• **Instruction**: Quote all of the data exactly as given. Skip every picture it contains.
* * *
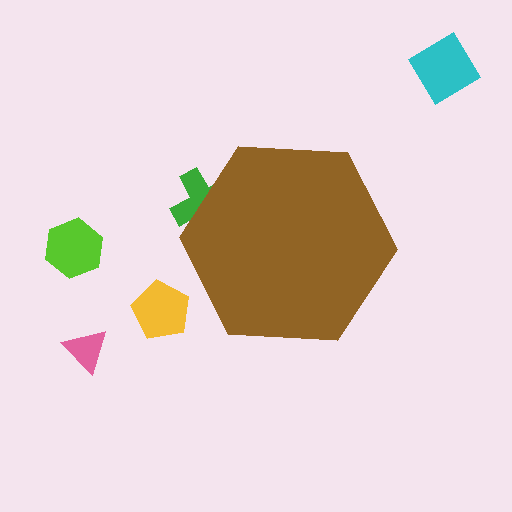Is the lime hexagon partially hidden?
No, the lime hexagon is fully visible.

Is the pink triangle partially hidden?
No, the pink triangle is fully visible.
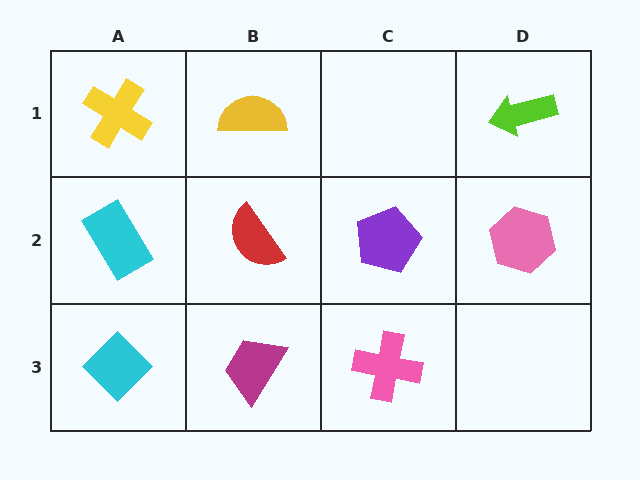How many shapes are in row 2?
4 shapes.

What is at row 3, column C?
A pink cross.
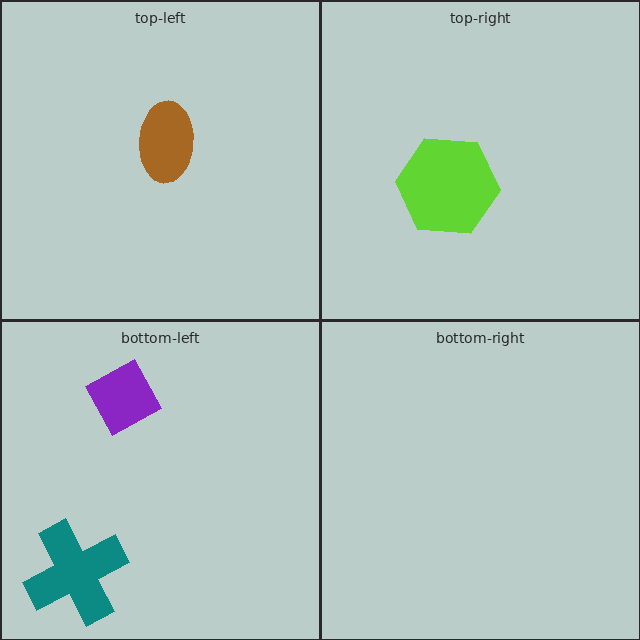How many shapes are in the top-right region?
1.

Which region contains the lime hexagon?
The top-right region.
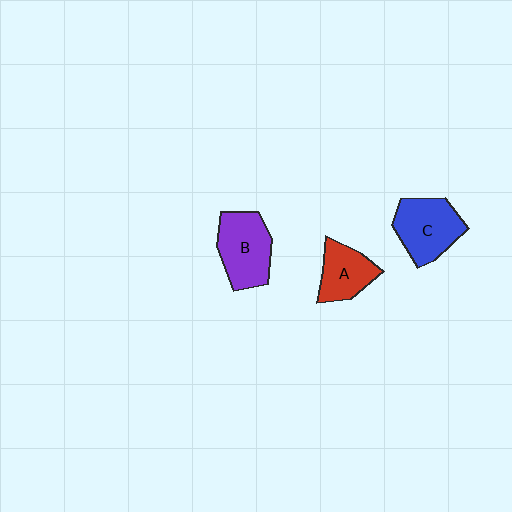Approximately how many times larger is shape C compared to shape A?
Approximately 1.3 times.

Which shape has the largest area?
Shape B (purple).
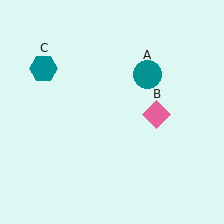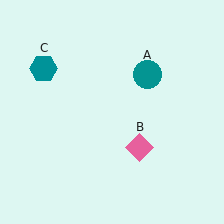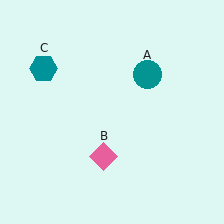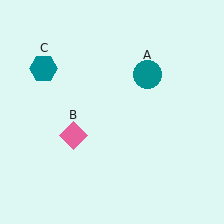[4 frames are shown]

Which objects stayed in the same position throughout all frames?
Teal circle (object A) and teal hexagon (object C) remained stationary.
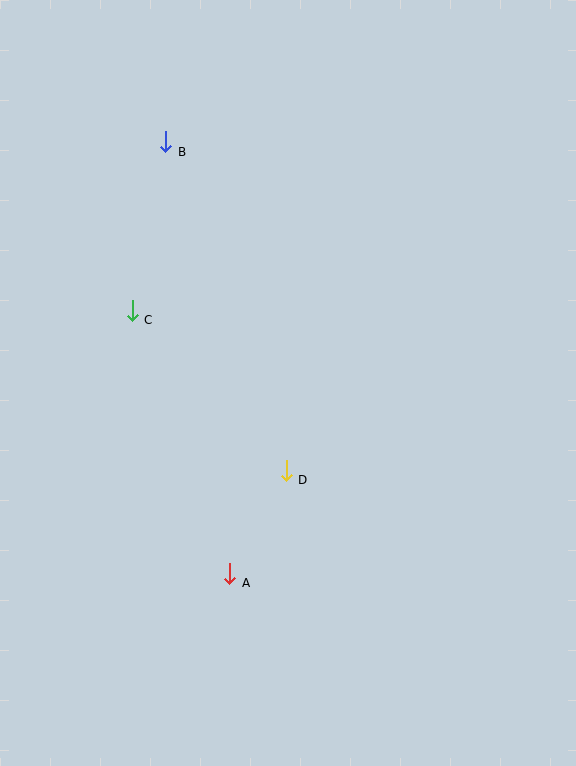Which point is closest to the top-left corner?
Point B is closest to the top-left corner.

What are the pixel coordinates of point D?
Point D is at (286, 480).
* * *
• **Solved exercise**:
Is the lime hexagon partially hidden?
No, the lime hexagon is fully visible.

Is the pink triangle partially hidden?
No, the pink triangle is fully visible.
How many shapes are in row 2?
4 shapes.

What is at row 3, column C?
A pink cross.
How many shapes are in the top-right region?
1.

Which region contains the lime hexagon?
The top-right region.
Approximately how many times larger is shape C compared to shape A?
Approximately 1.3 times.

Which shape has the largest area?
Shape B (purple).
[4 frames are shown]

Which objects stayed in the same position throughout all frames?
Teal circle (object A) and teal hexagon (object C) remained stationary.
Which point is closest to the top-left corner?
Point B is closest to the top-left corner.

What are the pixel coordinates of point D?
Point D is at (286, 480).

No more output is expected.